═══ DATA TO EXAMINE ═══

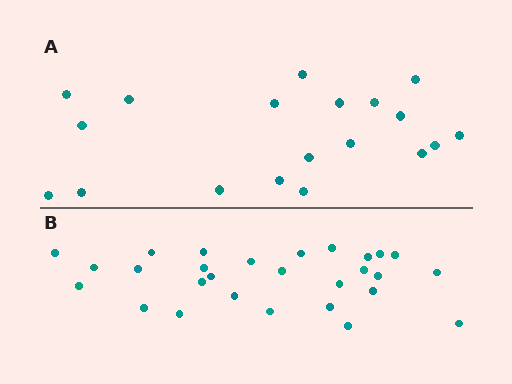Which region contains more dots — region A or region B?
Region B (the bottom region) has more dots.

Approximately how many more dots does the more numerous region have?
Region B has roughly 8 or so more dots than region A.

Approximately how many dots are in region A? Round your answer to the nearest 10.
About 20 dots. (The exact count is 19, which rounds to 20.)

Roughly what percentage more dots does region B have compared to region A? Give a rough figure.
About 45% more.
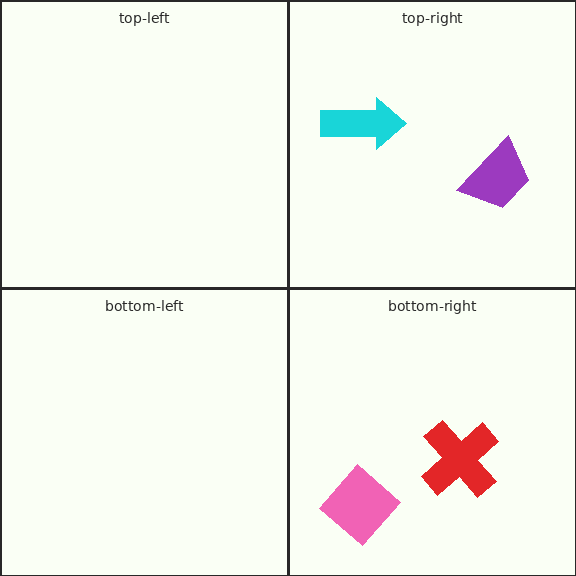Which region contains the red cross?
The bottom-right region.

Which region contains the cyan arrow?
The top-right region.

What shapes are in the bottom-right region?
The red cross, the pink diamond.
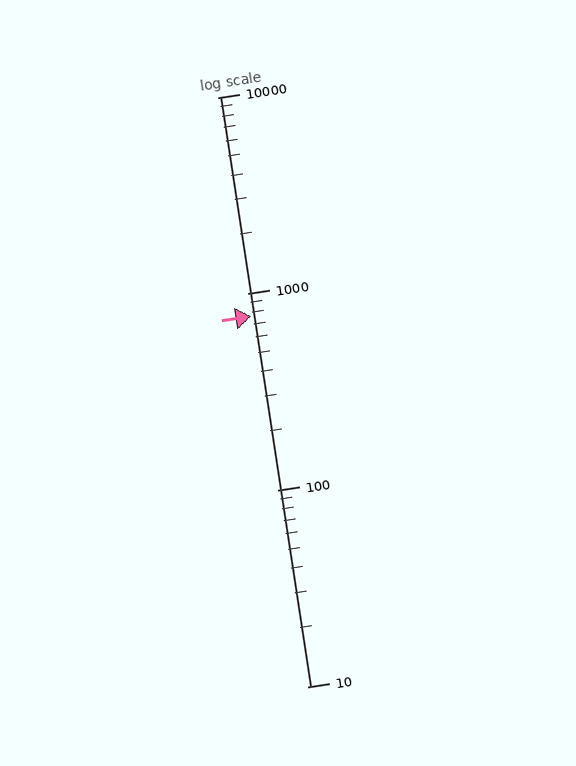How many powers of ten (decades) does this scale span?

═══

• **TASK TO CARRY OUT**
Your copy should match the material above exactly, minus its pictures.

• **TASK RESULT**
Which region contains more dots — region A or region B?
Region B (the bottom region) has more dots.

Approximately how many more dots does the more numerous region have?
Region B has roughly 8 or so more dots than region A.

Approximately how many dots are in region A? Round your answer to the nearest 10.
About 20 dots. (The exact count is 19, which rounds to 20.)

Roughly what percentage more dots does region B have compared to region A? Give a rough figure.
About 45% more.
Which region contains the red cross?
The bottom-right region.

Which region contains the cyan arrow?
The top-right region.

What shapes are in the bottom-right region?
The red cross, the pink diamond.
How many powers of ten (decades) does this scale span?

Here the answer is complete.